··· Available data

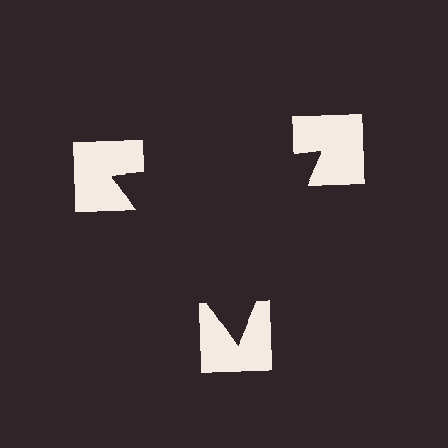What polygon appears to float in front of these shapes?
An illusory triangle — its edges are inferred from the aligned wedge cuts in the notched squares, not physically drawn.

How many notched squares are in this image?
There are 3 — one at each vertex of the illusory triangle.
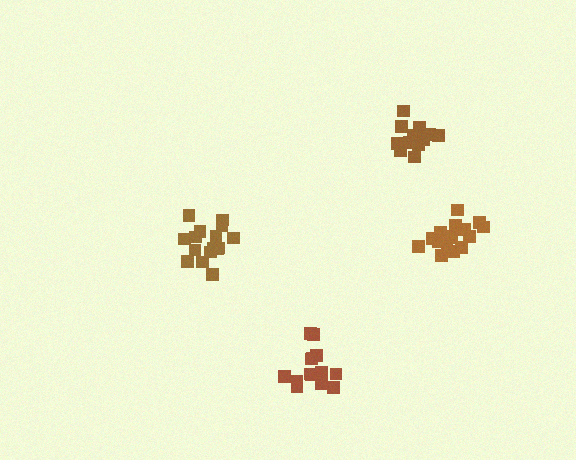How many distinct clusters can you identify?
There are 4 distinct clusters.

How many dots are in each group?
Group 1: 13 dots, Group 2: 17 dots, Group 3: 16 dots, Group 4: 14 dots (60 total).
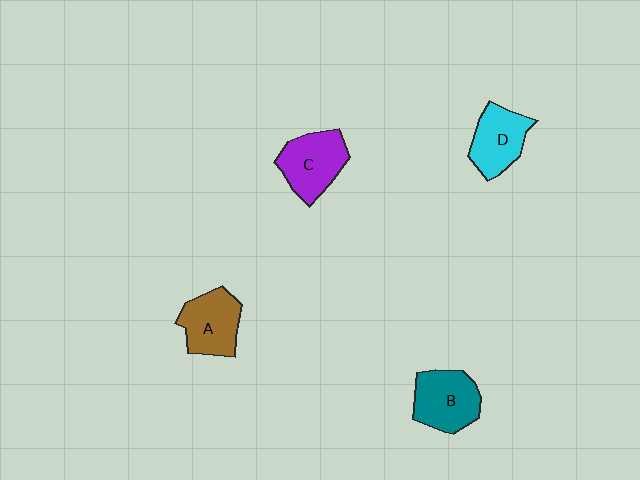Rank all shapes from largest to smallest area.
From largest to smallest: C (purple), B (teal), A (brown), D (cyan).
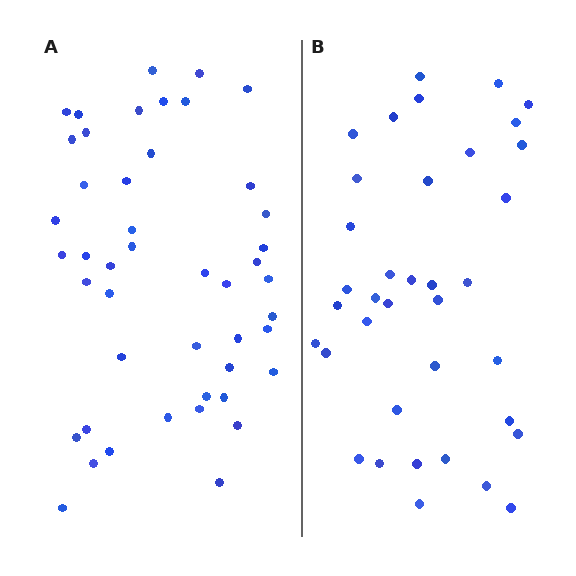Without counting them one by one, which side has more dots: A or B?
Region A (the left region) has more dots.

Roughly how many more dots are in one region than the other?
Region A has roughly 8 or so more dots than region B.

······

What you should do: Every record must be copied exactly, with images dropped from the result.

Output for this task:
What polygon appears to float in front of these shapes?
An illusory triangle — its edges are inferred from the aligned wedge cuts in the notched squares, not physically drawn.

How many notched squares are in this image?
There are 3 — one at each vertex of the illusory triangle.
How many distinct clusters can you identify?
There are 4 distinct clusters.

How many dots are in each group?
Group 1: 13 dots, Group 2: 17 dots, Group 3: 16 dots, Group 4: 14 dots (60 total).
Rank all shapes from largest to smallest area.
From largest to smallest: C (purple), B (teal), A (brown), D (cyan).
Without counting them one by one, which side has more dots: A or B?
Region A (the left region) has more dots.

Roughly how many more dots are in one region than the other?
Region A has roughly 8 or so more dots than region B.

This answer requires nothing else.